(Generated figure question entries)
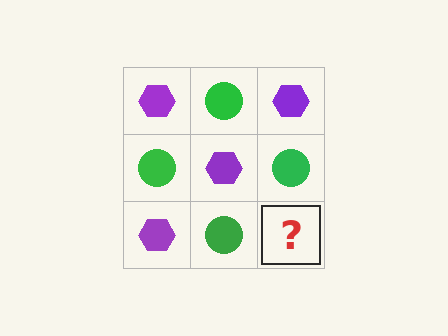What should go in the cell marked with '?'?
The missing cell should contain a purple hexagon.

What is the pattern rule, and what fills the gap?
The rule is that it alternates purple hexagon and green circle in a checkerboard pattern. The gap should be filled with a purple hexagon.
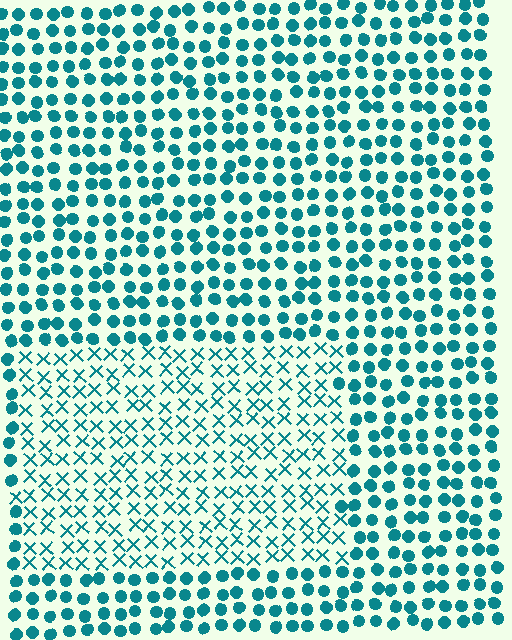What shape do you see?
I see a rectangle.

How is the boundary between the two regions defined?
The boundary is defined by a change in element shape: X marks inside vs. circles outside. All elements share the same color and spacing.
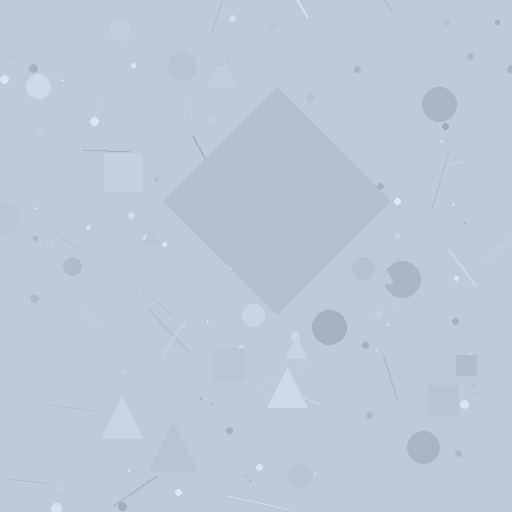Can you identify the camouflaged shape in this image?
The camouflaged shape is a diamond.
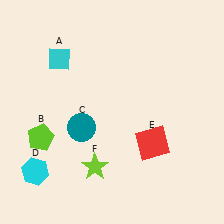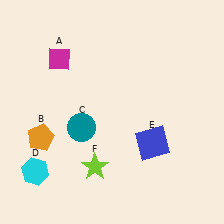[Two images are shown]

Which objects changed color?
A changed from cyan to magenta. B changed from lime to orange. E changed from red to blue.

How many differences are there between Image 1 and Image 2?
There are 3 differences between the two images.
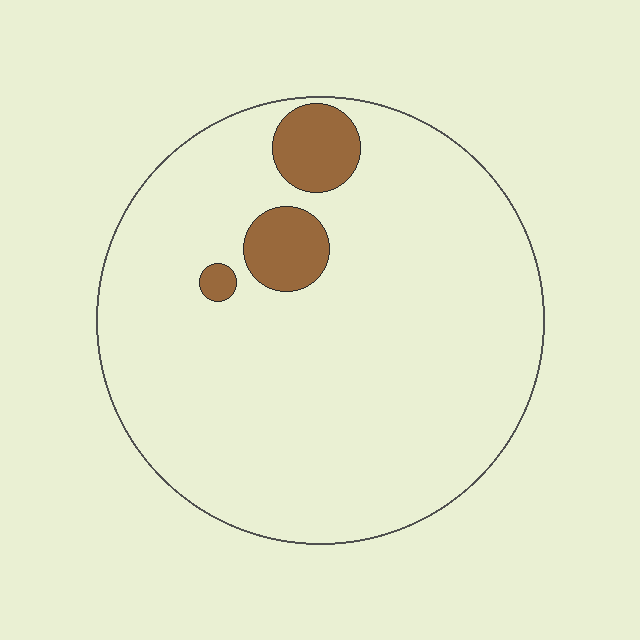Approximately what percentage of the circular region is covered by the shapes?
Approximately 10%.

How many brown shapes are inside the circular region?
3.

Task brief:
Output all of the data exactly as it stands, minus any images.

Answer for this exercise:
What should go in the cell marked with '?'?
The missing cell should contain a purple hexagon.

What is the pattern rule, and what fills the gap?
The rule is that it alternates purple hexagon and green circle in a checkerboard pattern. The gap should be filled with a purple hexagon.
What shape do you see?
I see a rectangle.

How is the boundary between the two regions defined?
The boundary is defined by a change in element shape: X marks inside vs. circles outside. All elements share the same color and spacing.
Can you identify the camouflaged shape in this image?
The camouflaged shape is a diamond.
[Two images are shown]

Which objects changed color?
A changed from cyan to magenta. B changed from lime to orange. E changed from red to blue.

How many differences are there between Image 1 and Image 2?
There are 3 differences between the two images.
Approximately what percentage of the circular region is covered by the shapes?
Approximately 10%.

How many brown shapes are inside the circular region?
3.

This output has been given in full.